▶ [SET TASK]: Copy word for word the lines in the records below, starting at the line with "Which shape is located nearest to pixel coordinates (133, 135)?" and ending at the line with "By approximately how". Skip the pictures.

▶ [STORED DATA]:
---+---

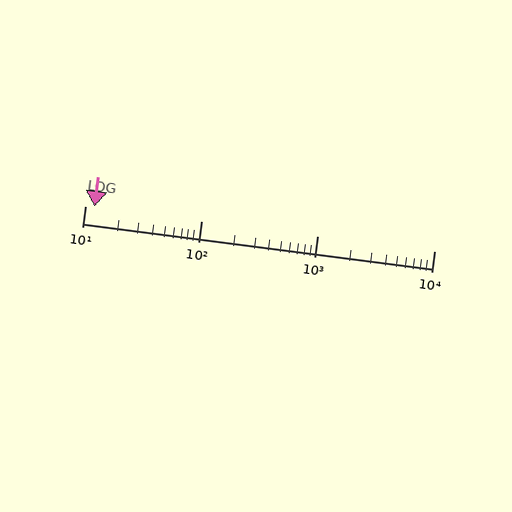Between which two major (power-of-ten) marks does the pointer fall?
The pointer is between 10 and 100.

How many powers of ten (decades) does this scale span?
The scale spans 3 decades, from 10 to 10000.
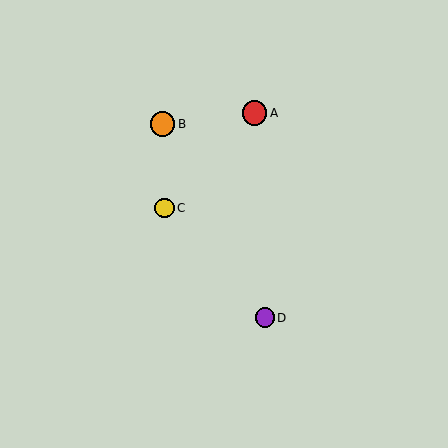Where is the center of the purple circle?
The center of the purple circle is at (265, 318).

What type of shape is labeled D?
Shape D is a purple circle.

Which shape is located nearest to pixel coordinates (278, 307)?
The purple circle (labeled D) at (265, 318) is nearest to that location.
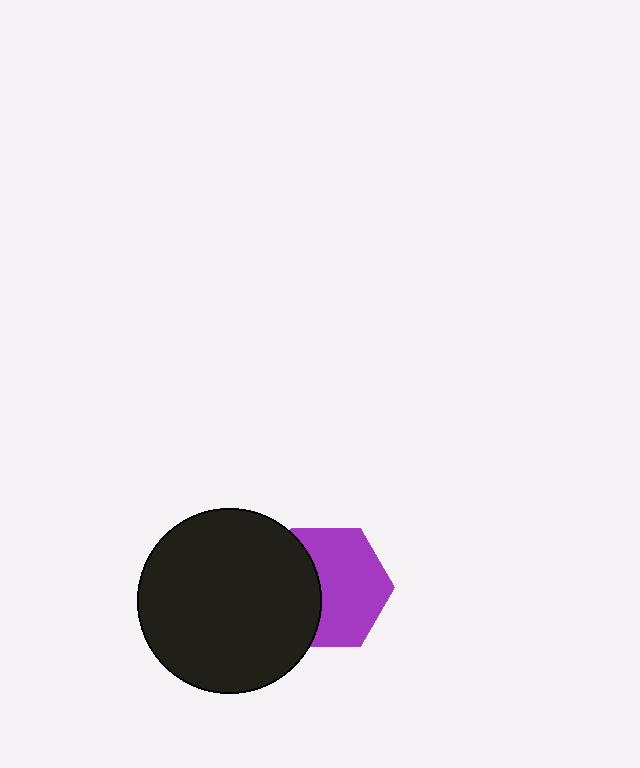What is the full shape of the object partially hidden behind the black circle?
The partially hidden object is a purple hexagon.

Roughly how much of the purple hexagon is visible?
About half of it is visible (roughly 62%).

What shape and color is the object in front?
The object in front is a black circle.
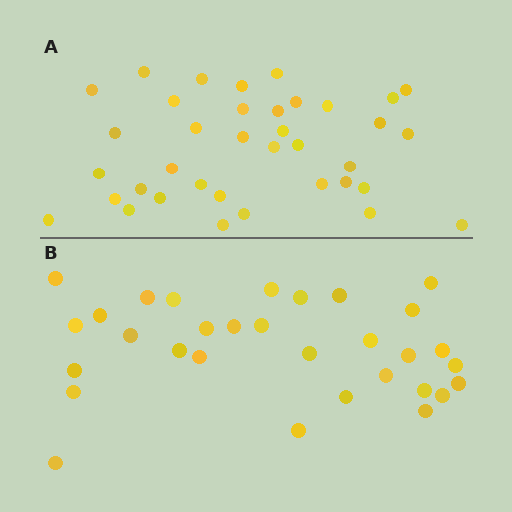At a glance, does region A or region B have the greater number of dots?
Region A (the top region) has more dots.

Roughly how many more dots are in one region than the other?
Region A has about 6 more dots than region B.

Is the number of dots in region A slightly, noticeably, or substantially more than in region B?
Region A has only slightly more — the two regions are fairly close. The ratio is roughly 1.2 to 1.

---+---

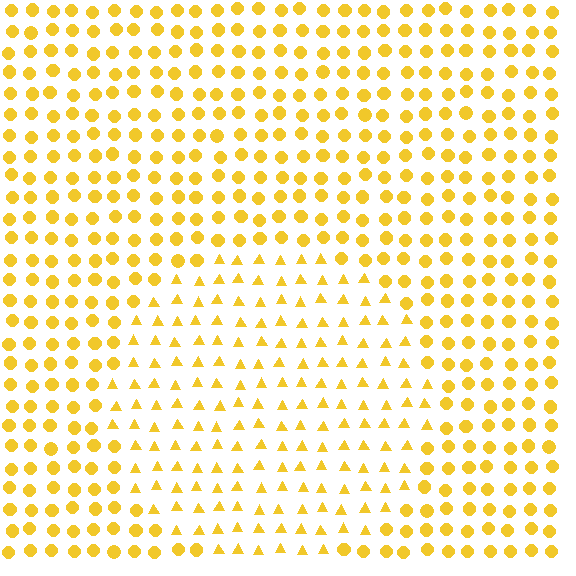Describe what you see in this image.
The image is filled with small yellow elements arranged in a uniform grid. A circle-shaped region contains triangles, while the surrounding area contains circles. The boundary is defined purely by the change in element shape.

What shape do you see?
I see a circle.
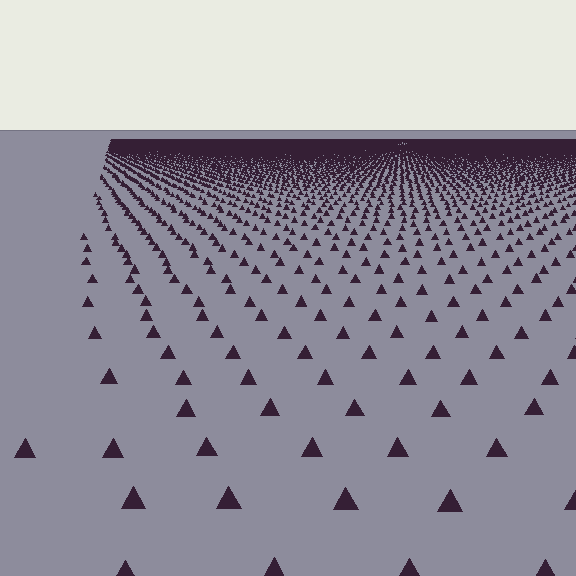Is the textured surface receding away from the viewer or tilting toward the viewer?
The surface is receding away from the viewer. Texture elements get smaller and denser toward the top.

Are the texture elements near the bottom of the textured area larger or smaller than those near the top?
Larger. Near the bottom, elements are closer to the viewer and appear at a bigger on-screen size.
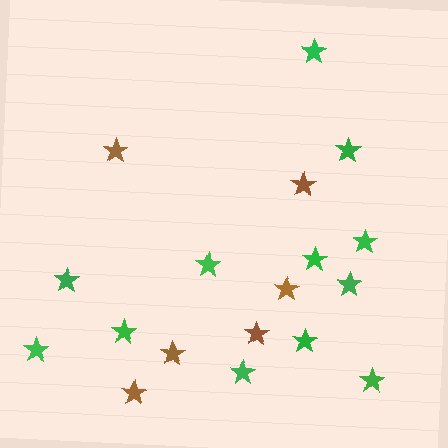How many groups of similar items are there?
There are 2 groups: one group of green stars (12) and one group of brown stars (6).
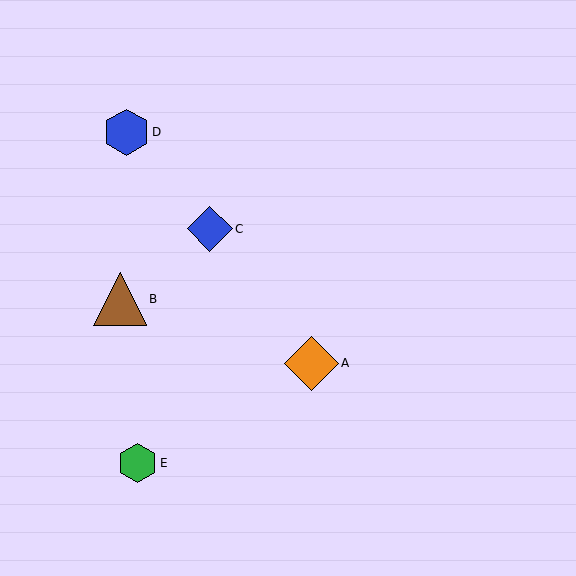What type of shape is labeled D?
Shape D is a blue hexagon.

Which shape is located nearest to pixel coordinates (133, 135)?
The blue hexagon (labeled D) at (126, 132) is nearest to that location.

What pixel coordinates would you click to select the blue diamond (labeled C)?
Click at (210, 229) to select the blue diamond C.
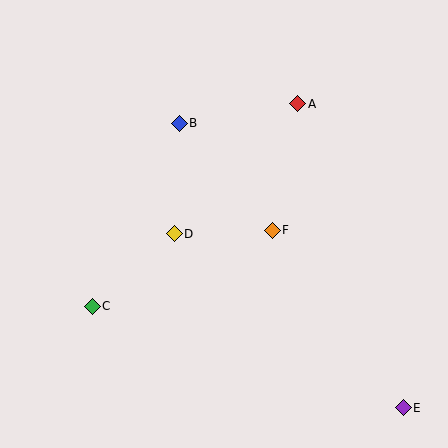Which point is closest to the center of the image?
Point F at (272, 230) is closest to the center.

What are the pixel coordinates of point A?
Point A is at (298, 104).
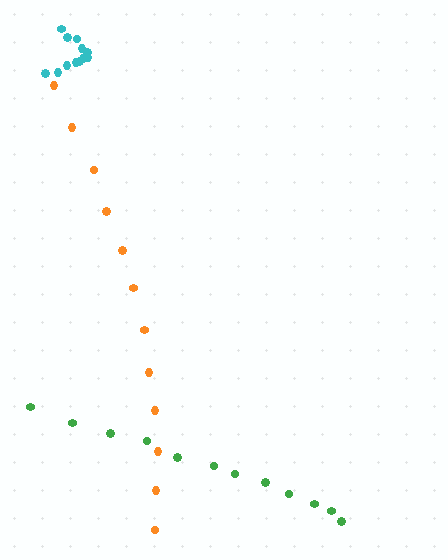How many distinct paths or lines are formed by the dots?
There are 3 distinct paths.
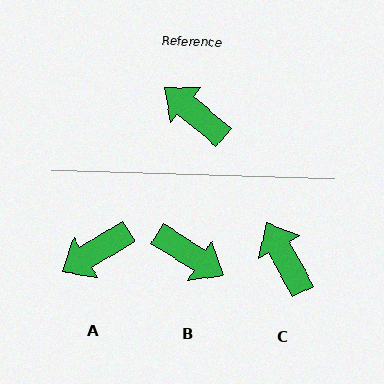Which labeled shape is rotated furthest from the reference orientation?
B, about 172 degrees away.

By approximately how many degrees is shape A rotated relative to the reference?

---+---

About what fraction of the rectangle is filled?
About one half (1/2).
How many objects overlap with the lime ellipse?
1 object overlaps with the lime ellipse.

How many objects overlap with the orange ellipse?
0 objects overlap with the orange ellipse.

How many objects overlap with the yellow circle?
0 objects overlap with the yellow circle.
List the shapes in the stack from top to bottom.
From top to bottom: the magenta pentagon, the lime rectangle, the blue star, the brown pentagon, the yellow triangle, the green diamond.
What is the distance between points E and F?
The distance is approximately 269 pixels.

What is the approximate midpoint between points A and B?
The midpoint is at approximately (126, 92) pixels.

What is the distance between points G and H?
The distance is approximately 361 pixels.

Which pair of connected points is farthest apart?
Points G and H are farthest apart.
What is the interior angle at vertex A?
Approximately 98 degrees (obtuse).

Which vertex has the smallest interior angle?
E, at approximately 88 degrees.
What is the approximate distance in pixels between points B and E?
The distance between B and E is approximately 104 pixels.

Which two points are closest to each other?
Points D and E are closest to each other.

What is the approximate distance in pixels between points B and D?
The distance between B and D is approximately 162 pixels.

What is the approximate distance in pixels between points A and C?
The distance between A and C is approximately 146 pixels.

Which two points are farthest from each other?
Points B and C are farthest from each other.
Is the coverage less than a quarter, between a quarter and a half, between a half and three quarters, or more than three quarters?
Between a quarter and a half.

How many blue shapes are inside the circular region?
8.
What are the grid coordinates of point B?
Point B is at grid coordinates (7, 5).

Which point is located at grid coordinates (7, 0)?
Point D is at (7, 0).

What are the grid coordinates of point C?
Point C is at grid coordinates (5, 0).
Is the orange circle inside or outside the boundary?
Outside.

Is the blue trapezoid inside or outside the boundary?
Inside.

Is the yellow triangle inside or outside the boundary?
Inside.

---+---

▶ [OUTPUT OF THE EXERCISE]:
Which shape is located nearest to pixel coordinates (133, 135)?
The blue hexagon (labeled D) at (126, 132) is nearest to that location.

What pixel coordinates would you click to select the blue diamond (labeled C)?
Click at (210, 229) to select the blue diamond C.
Which point is closest to the center of the image?
Point F at (272, 230) is closest to the center.

What are the pixel coordinates of point A?
Point A is at (298, 104).
How many distinct paths or lines are formed by the dots?
There are 3 distinct paths.
Which labeled shape is rotated furthest from the reference orientation?
B, about 172 degrees away.

By approximately how many degrees is shape A rotated relative to the reference?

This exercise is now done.